WHAT TO PRODUCE:
Reproduce this listing in full.

EXTRACTED INFORMATION:

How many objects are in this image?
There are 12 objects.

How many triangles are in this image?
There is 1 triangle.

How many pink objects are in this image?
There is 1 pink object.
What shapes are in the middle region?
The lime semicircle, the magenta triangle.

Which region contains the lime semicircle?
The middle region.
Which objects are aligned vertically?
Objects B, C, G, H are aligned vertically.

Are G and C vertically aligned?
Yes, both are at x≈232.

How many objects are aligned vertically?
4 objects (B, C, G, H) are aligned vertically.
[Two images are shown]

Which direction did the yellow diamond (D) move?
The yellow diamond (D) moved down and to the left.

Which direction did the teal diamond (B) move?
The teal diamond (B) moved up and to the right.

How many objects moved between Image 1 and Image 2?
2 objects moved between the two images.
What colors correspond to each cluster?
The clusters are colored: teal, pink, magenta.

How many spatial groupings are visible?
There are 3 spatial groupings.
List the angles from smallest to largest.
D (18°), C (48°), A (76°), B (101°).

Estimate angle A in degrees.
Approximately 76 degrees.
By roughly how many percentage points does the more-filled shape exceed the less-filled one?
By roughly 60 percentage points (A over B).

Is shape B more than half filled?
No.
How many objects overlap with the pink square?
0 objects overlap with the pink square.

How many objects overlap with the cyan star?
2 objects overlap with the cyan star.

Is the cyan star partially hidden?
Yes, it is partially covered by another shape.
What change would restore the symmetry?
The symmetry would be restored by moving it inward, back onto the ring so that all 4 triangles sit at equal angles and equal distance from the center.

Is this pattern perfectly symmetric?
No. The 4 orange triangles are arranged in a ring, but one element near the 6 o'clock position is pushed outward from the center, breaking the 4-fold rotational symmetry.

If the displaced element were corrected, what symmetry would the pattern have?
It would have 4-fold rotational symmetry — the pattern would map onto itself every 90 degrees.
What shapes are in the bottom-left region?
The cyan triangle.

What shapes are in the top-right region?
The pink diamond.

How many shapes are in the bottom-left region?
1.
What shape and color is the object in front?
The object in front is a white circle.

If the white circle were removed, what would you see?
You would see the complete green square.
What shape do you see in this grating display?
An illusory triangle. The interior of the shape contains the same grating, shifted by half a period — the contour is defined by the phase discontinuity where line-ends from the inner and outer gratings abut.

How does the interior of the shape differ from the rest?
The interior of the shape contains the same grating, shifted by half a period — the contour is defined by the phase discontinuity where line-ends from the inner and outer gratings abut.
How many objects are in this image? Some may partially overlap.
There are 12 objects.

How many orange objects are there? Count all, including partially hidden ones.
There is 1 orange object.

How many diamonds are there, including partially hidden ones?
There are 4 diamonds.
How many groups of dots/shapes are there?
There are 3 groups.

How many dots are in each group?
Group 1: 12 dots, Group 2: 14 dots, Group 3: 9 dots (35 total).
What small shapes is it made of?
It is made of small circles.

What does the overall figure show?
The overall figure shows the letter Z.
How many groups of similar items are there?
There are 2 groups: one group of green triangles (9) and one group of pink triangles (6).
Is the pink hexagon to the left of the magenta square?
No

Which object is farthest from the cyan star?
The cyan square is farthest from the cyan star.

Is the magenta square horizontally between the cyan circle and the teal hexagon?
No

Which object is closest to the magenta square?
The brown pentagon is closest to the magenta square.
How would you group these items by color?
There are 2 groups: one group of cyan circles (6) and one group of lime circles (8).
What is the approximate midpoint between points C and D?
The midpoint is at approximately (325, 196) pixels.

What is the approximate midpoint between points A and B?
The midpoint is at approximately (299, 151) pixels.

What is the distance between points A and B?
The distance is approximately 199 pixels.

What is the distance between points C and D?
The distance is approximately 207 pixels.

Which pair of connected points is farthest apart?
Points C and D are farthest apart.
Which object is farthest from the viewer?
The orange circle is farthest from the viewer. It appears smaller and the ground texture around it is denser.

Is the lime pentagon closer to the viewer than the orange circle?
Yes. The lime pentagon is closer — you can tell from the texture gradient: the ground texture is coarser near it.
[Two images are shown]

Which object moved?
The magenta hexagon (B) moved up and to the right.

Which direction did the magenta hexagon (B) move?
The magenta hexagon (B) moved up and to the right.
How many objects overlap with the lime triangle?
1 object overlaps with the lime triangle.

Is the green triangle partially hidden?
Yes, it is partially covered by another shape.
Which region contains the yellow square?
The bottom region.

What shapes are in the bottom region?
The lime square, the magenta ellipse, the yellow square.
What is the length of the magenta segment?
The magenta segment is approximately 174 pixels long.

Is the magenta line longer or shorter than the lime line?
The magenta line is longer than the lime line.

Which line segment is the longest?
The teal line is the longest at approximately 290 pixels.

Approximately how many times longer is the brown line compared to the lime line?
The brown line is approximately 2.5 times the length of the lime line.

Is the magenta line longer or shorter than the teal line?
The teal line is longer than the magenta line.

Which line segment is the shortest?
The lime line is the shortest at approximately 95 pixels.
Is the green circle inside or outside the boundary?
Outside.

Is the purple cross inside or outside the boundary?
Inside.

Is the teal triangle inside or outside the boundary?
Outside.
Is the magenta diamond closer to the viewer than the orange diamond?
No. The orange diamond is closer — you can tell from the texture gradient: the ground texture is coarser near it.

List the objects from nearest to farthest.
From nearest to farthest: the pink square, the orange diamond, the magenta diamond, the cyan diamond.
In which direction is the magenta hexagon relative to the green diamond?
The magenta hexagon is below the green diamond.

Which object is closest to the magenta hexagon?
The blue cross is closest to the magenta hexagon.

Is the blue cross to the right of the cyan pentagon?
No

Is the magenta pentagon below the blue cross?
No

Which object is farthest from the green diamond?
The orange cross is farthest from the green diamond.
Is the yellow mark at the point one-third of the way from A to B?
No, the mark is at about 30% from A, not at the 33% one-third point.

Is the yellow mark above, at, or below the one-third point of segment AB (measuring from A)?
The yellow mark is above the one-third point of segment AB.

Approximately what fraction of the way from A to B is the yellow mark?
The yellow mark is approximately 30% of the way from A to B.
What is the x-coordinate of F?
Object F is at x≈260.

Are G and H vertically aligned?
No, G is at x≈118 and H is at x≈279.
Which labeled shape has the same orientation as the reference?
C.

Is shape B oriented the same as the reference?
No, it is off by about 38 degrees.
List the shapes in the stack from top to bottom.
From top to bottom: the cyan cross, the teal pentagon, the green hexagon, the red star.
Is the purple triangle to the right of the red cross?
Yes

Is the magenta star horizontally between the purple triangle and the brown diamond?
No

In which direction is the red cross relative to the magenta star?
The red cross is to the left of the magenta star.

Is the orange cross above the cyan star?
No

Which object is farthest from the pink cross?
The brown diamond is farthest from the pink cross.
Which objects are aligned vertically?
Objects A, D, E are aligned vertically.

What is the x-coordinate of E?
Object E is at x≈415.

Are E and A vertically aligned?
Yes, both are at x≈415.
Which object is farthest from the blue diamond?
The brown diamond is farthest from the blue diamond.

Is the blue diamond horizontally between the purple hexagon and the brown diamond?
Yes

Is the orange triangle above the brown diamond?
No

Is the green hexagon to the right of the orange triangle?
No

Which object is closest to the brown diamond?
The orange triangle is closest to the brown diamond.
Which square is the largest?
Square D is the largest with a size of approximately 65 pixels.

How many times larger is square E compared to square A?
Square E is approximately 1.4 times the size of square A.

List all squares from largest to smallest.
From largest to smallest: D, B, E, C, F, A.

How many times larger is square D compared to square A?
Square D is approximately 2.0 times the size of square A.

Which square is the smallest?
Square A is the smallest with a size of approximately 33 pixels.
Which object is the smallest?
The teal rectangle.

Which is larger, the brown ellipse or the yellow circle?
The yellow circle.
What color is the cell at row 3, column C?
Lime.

FINISHED EXERCISE:
How many objects are in this image?
There are 12 objects.

How many triangles are in this image?
There is 1 triangle.

How many pink objects are in this image?
There is 1 pink object.
What shapes are in the middle region?
The lime semicircle, the magenta triangle.

Which region contains the lime semicircle?
The middle region.
Which objects are aligned vertically?
Objects B, C, G, H are aligned vertically.

Are G and C vertically aligned?
Yes, both are at x≈232.

How many objects are aligned vertically?
4 objects (B, C, G, H) are aligned vertically.
[Two images are shown]

Which direction did the yellow diamond (D) move?
The yellow diamond (D) moved down and to the left.

Which direction did the teal diamond (B) move?
The teal diamond (B) moved up and to the right.

How many objects moved between Image 1 and Image 2?
2 objects moved between the two images.
What colors correspond to each cluster?
The clusters are colored: teal, pink, magenta.

How many spatial groupings are visible?
There are 3 spatial groupings.
List the angles from smallest to largest.
D (18°), C (48°), A (76°), B (101°).

Estimate angle A in degrees.
Approximately 76 degrees.
By roughly how many percentage points does the more-filled shape exceed the less-filled one?
By roughly 60 percentage points (A over B).

Is shape B more than half filled?
No.
How many objects overlap with the pink square?
0 objects overlap with the pink square.

How many objects overlap with the cyan star?
2 objects overlap with the cyan star.

Is the cyan star partially hidden?
Yes, it is partially covered by another shape.
What change would restore the symmetry?
The symmetry would be restored by moving it inward, back onto the ring so that all 4 triangles sit at equal angles and equal distance from the center.

Is this pattern perfectly symmetric?
No. The 4 orange triangles are arranged in a ring, but one element near the 6 o'clock position is pushed outward from the center, breaking the 4-fold rotational symmetry.

If the displaced element were corrected, what symmetry would the pattern have?
It would have 4-fold rotational symmetry — the pattern would map onto itself every 90 degrees.
What shapes are in the bottom-left region?
The cyan triangle.

What shapes are in the top-right region?
The pink diamond.

How many shapes are in the bottom-left region?
1.
What shape and color is the object in front?
The object in front is a white circle.

If the white circle were removed, what would you see?
You would see the complete green square.
What shape do you see in this grating display?
An illusory triangle. The interior of the shape contains the same grating, shifted by half a period — the contour is defined by the phase discontinuity where line-ends from the inner and outer gratings abut.

How does the interior of the shape differ from the rest?
The interior of the shape contains the same grating, shifted by half a period — the contour is defined by the phase discontinuity where line-ends from the inner and outer gratings abut.
How many objects are in this image? Some may partially overlap.
There are 12 objects.

How many orange objects are there? Count all, including partially hidden ones.
There is 1 orange object.

How many diamonds are there, including partially hidden ones?
There are 4 diamonds.
How many groups of dots/shapes are there?
There are 3 groups.

How many dots are in each group?
Group 1: 12 dots, Group 2: 14 dots, Group 3: 9 dots (35 total).
What small shapes is it made of?
It is made of small circles.

What does the overall figure show?
The overall figure shows the letter Z.
How many groups of similar items are there?
There are 2 groups: one group of green triangles (9) and one group of pink triangles (6).
Is the pink hexagon to the left of the magenta square?
No

Which object is farthest from the cyan star?
The cyan square is farthest from the cyan star.

Is the magenta square horizontally between the cyan circle and the teal hexagon?
No

Which object is closest to the magenta square?
The brown pentagon is closest to the magenta square.
How would you group these items by color?
There are 2 groups: one group of cyan circles (6) and one group of lime circles (8).
What is the approximate midpoint between points C and D?
The midpoint is at approximately (325, 196) pixels.

What is the approximate midpoint between points A and B?
The midpoint is at approximately (299, 151) pixels.

What is the distance between points A and B?
The distance is approximately 199 pixels.

What is the distance between points C and D?
The distance is approximately 207 pixels.

Which pair of connected points is farthest apart?
Points C and D are farthest apart.
Which object is farthest from the viewer?
The orange circle is farthest from the viewer. It appears smaller and the ground texture around it is denser.

Is the lime pentagon closer to the viewer than the orange circle?
Yes. The lime pentagon is closer — you can tell from the texture gradient: the ground texture is coarser near it.
[Two images are shown]

Which object moved?
The magenta hexagon (B) moved up and to the right.

Which direction did the magenta hexagon (B) move?
The magenta hexagon (B) moved up and to the right.
How many objects overlap with the lime triangle?
1 object overlaps with the lime triangle.

Is the green triangle partially hidden?
Yes, it is partially covered by another shape.
Which region contains the yellow square?
The bottom region.

What shapes are in the bottom region?
The lime square, the magenta ellipse, the yellow square.
What is the length of the magenta segment?
The magenta segment is approximately 174 pixels long.

Is the magenta line longer or shorter than the lime line?
The magenta line is longer than the lime line.

Which line segment is the longest?
The teal line is the longest at approximately 290 pixels.

Approximately how many times longer is the brown line compared to the lime line?
The brown line is approximately 2.5 times the length of the lime line.

Is the magenta line longer or shorter than the teal line?
The teal line is longer than the magenta line.

Which line segment is the shortest?
The lime line is the shortest at approximately 95 pixels.
Is the green circle inside or outside the boundary?
Outside.

Is the purple cross inside or outside the boundary?
Inside.

Is the teal triangle inside or outside the boundary?
Outside.
Is the magenta diamond closer to the viewer than the orange diamond?
No. The orange diamond is closer — you can tell from the texture gradient: the ground texture is coarser near it.

List the objects from nearest to farthest.
From nearest to farthest: the pink square, the orange diamond, the magenta diamond, the cyan diamond.
In which direction is the magenta hexagon relative to the green diamond?
The magenta hexagon is below the green diamond.

Which object is closest to the magenta hexagon?
The blue cross is closest to the magenta hexagon.

Is the blue cross to the right of the cyan pentagon?
No

Is the magenta pentagon below the blue cross?
No

Which object is farthest from the green diamond?
The orange cross is farthest from the green diamond.
Is the yellow mark at the point one-third of the way from A to B?
No, the mark is at about 30% from A, not at the 33% one-third point.

Is the yellow mark above, at, or below the one-third point of segment AB (measuring from A)?
The yellow mark is above the one-third point of segment AB.

Approximately what fraction of the way from A to B is the yellow mark?
The yellow mark is approximately 30% of the way from A to B.
What is the x-coordinate of F?
Object F is at x≈260.

Are G and H vertically aligned?
No, G is at x≈118 and H is at x≈279.
Which labeled shape has the same orientation as the reference?
C.

Is shape B oriented the same as the reference?
No, it is off by about 38 degrees.
List the shapes in the stack from top to bottom.
From top to bottom: the cyan cross, the teal pentagon, the green hexagon, the red star.
Is the purple triangle to the right of the red cross?
Yes

Is the magenta star horizontally between the purple triangle and the brown diamond?
No

In which direction is the red cross relative to the magenta star?
The red cross is to the left of the magenta star.

Is the orange cross above the cyan star?
No

Which object is farthest from the pink cross?
The brown diamond is farthest from the pink cross.
Which objects are aligned vertically?
Objects A, D, E are aligned vertically.

What is the x-coordinate of E?
Object E is at x≈415.

Are E and A vertically aligned?
Yes, both are at x≈415.
Which object is farthest from the blue diamond?
The brown diamond is farthest from the blue diamond.

Is the blue diamond horizontally between the purple hexagon and the brown diamond?
Yes

Is the orange triangle above the brown diamond?
No

Is the green hexagon to the right of the orange triangle?
No

Which object is closest to the brown diamond?
The orange triangle is closest to the brown diamond.
Which square is the largest?
Square D is the largest with a size of approximately 65 pixels.

How many times larger is square E compared to square A?
Square E is approximately 1.4 times the size of square A.

List all squares from largest to smallest.
From largest to smallest: D, B, E, C, F, A.

How many times larger is square D compared to square A?
Square D is approximately 2.0 times the size of square A.

Which square is the smallest?
Square A is the smallest with a size of approximately 33 pixels.
Which object is the smallest?
The teal rectangle.

Which is larger, the brown ellipse or the yellow circle?
The yellow circle.
What color is the cell at row 3, column C?
Lime.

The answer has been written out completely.